■ **TASK PROMPT**
Produce an exact copy of the lines below that run from the line containing "Which shape appears most frequently?" to the line containing "Is there more yellow or more cyan?", inclusive; any picture is omitted.

■ **MATERIAL FOR THIS EXERCISE**
○ ○ ○ ○

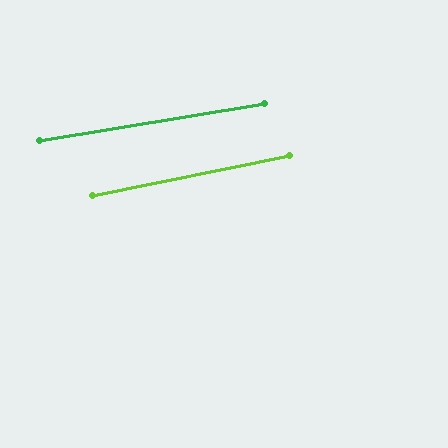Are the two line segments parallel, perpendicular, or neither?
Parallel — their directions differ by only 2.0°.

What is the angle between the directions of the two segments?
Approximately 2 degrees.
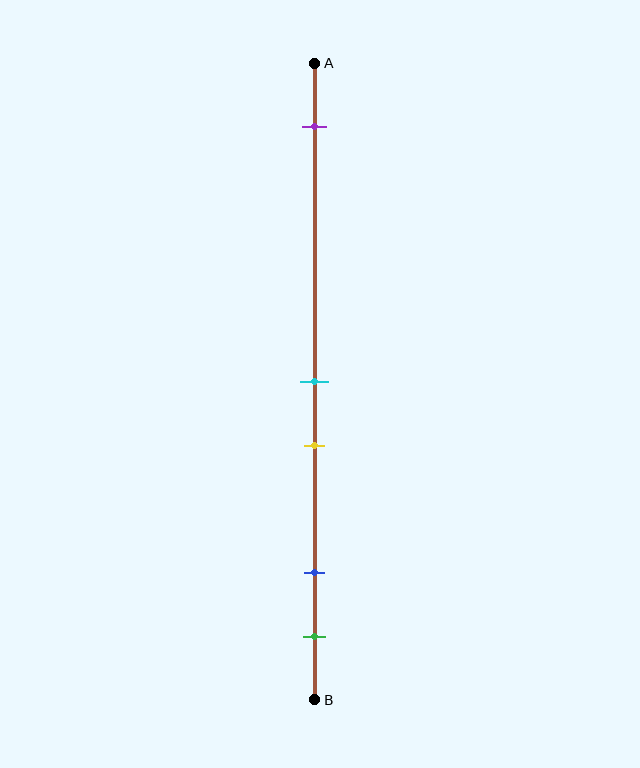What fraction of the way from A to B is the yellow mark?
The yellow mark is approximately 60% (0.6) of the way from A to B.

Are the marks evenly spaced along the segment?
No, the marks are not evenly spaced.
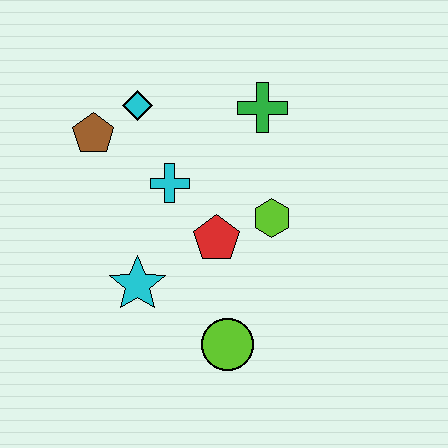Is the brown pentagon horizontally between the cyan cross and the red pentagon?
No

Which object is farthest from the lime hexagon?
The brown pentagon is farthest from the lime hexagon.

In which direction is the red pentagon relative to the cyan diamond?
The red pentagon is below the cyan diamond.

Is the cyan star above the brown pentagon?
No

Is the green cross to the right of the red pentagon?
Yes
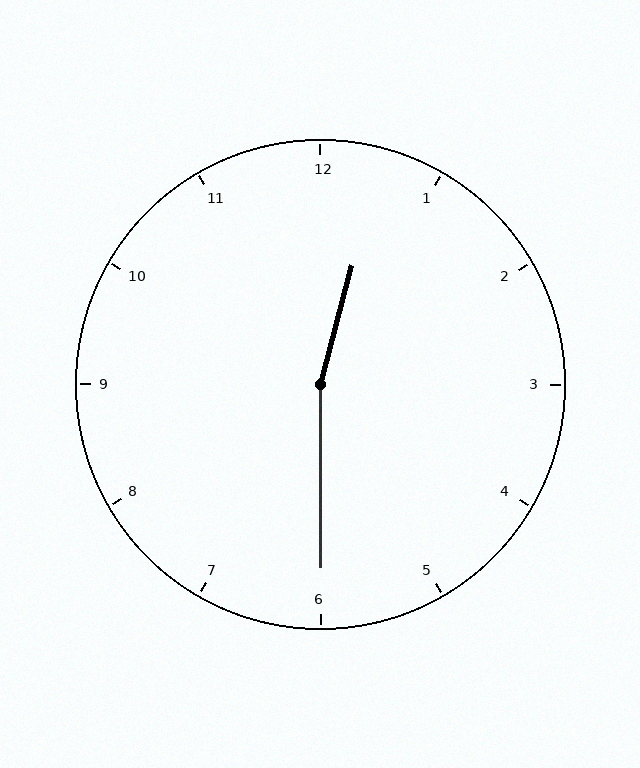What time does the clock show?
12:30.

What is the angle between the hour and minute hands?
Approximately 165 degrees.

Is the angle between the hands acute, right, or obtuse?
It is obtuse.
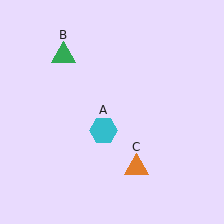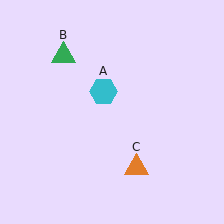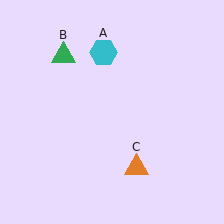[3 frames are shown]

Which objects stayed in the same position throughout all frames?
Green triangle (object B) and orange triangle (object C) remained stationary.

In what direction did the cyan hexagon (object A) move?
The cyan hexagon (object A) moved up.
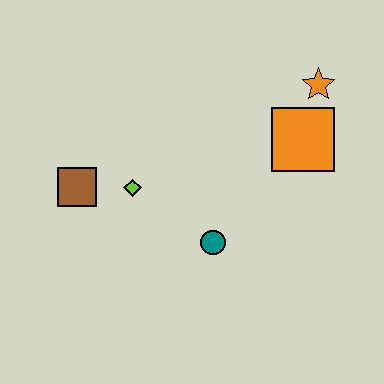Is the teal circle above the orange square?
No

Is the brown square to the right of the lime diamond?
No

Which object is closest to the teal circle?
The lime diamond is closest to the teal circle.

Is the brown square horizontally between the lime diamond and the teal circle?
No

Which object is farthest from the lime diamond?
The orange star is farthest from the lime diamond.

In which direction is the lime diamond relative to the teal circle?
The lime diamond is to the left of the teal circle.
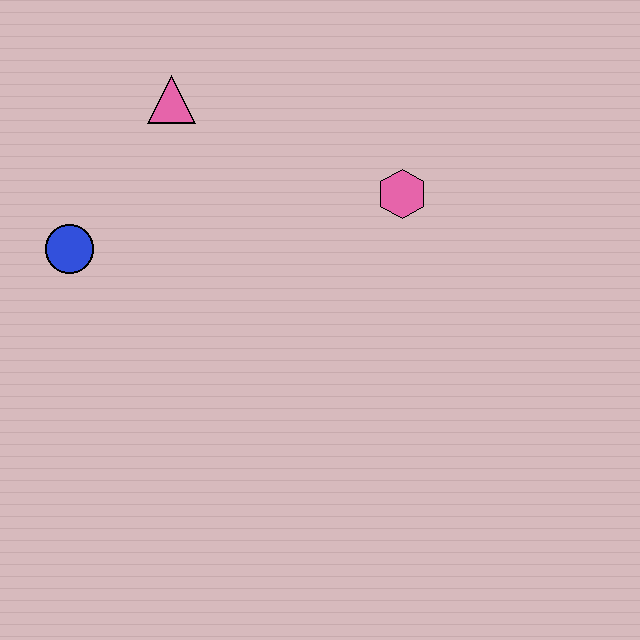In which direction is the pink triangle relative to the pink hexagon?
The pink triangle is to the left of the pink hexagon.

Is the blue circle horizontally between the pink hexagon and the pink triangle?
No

○ ○ ○ ○

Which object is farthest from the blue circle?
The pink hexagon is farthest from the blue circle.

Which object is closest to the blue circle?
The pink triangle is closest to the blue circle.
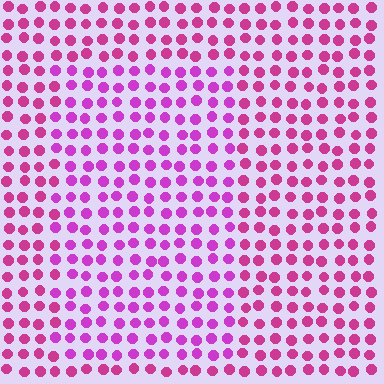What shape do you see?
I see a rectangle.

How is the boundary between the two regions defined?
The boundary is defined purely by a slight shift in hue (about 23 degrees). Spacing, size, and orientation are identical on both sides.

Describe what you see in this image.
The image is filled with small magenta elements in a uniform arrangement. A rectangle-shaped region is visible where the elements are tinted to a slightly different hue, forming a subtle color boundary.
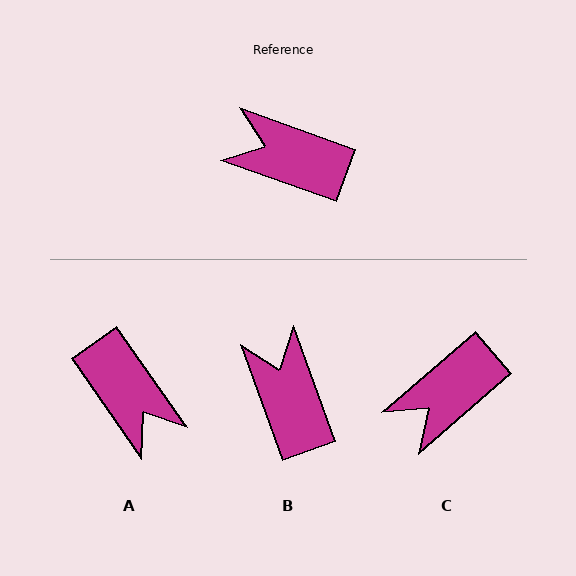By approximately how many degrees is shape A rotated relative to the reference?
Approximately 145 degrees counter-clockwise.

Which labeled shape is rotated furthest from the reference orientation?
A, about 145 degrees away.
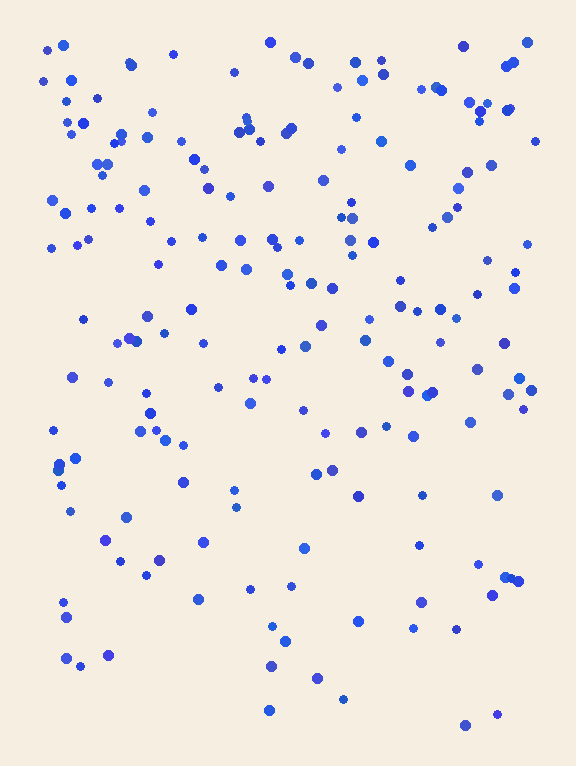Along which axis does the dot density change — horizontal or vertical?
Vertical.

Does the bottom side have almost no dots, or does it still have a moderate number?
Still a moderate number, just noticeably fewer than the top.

○ ○ ○ ○

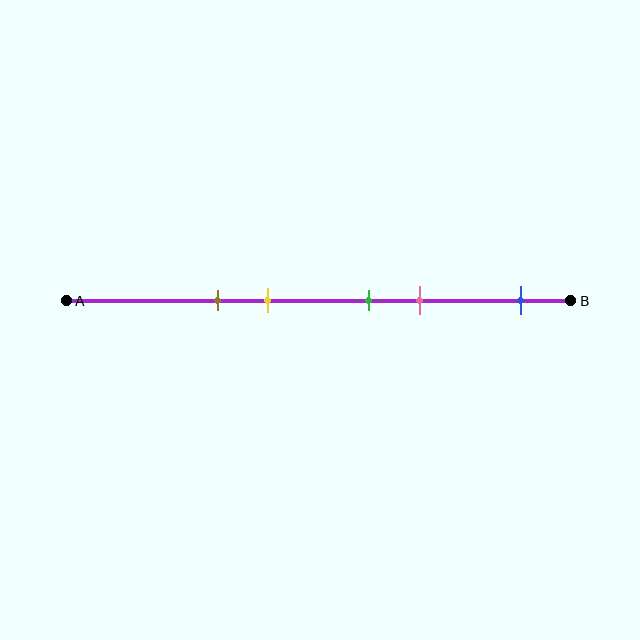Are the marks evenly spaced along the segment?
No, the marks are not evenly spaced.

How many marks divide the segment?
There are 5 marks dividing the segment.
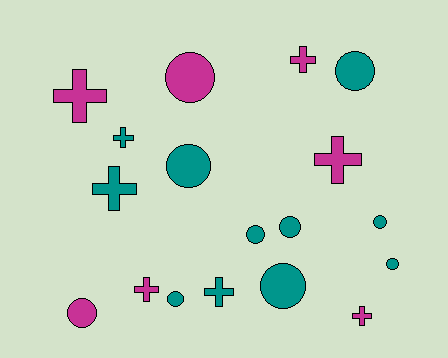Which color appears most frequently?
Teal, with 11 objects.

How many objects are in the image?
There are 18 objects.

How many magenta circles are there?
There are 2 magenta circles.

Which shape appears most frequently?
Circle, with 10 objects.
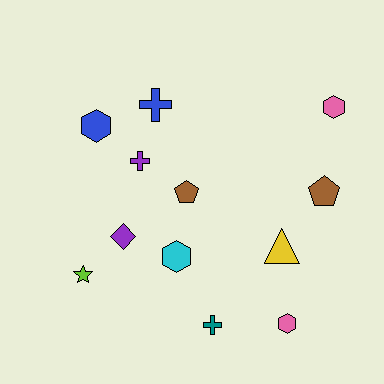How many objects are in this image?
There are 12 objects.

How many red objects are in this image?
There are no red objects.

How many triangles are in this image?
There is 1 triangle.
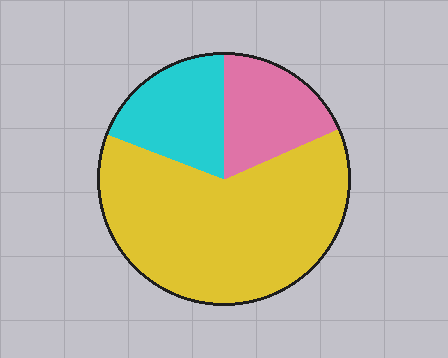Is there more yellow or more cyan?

○ ○ ○ ○

■ **THE RESPONSE**
Which shape appears most frequently?
Circle, with 10 objects.
How many objects are in this image?
There are 12 objects.

How many red objects are in this image?
There are no red objects.

How many triangles are in this image?
There is 1 triangle.
Is there more yellow or more cyan?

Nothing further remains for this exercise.